THE INPUT:
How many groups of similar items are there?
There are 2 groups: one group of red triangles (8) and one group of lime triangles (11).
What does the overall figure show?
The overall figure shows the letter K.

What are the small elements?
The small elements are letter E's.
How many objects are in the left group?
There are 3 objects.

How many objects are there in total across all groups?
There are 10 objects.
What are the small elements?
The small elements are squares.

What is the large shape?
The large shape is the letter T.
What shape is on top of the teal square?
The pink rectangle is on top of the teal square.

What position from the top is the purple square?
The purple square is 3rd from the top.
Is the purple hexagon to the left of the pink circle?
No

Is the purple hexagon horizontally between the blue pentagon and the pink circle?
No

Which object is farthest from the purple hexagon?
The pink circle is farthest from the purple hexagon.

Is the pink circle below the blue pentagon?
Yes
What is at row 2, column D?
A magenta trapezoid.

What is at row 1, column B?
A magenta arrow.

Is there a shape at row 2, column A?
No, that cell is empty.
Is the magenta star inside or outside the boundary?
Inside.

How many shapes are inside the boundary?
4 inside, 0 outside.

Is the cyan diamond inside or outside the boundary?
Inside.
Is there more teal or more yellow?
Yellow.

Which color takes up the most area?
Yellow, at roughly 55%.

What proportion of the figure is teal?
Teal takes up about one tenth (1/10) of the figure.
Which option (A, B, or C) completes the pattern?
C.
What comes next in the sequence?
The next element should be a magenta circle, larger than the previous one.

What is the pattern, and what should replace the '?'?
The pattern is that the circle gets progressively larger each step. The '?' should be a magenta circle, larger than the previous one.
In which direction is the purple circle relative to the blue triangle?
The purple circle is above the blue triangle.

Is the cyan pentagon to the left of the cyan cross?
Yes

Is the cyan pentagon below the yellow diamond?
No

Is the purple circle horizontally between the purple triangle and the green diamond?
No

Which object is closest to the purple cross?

DIRECTIVE:
Write out the full listing exactly as given.

FINISHED EXERCISE:
How many groups of similar items are there?
There are 2 groups: one group of red triangles (8) and one group of lime triangles (11).
What does the overall figure show?
The overall figure shows the letter K.

What are the small elements?
The small elements are letter E's.
How many objects are in the left group?
There are 3 objects.

How many objects are there in total across all groups?
There are 10 objects.
What are the small elements?
The small elements are squares.

What is the large shape?
The large shape is the letter T.
What shape is on top of the teal square?
The pink rectangle is on top of the teal square.

What position from the top is the purple square?
The purple square is 3rd from the top.
Is the purple hexagon to the left of the pink circle?
No

Is the purple hexagon horizontally between the blue pentagon and the pink circle?
No

Which object is farthest from the purple hexagon?
The pink circle is farthest from the purple hexagon.

Is the pink circle below the blue pentagon?
Yes
What is at row 2, column D?
A magenta trapezoid.

What is at row 1, column B?
A magenta arrow.

Is there a shape at row 2, column A?
No, that cell is empty.
Is the magenta star inside or outside the boundary?
Inside.

How many shapes are inside the boundary?
4 inside, 0 outside.

Is the cyan diamond inside or outside the boundary?
Inside.
Is there more teal or more yellow?
Yellow.

Which color takes up the most area?
Yellow, at roughly 55%.

What proportion of the figure is teal?
Teal takes up about one tenth (1/10) of the figure.
Which option (A, B, or C) completes the pattern?
C.
What comes next in the sequence?
The next element should be a magenta circle, larger than the previous one.

What is the pattern, and what should replace the '?'?
The pattern is that the circle gets progressively larger each step. The '?' should be a magenta circle, larger than the previous one.
In which direction is the purple circle relative to the blue triangle?
The purple circle is above the blue triangle.

Is the cyan pentagon to the left of the cyan cross?
Yes

Is the cyan pentagon below the yellow diamond?
No

Is the purple circle horizontally between the purple triangle and the green diamond?
No

Which object is closest to the purple cross?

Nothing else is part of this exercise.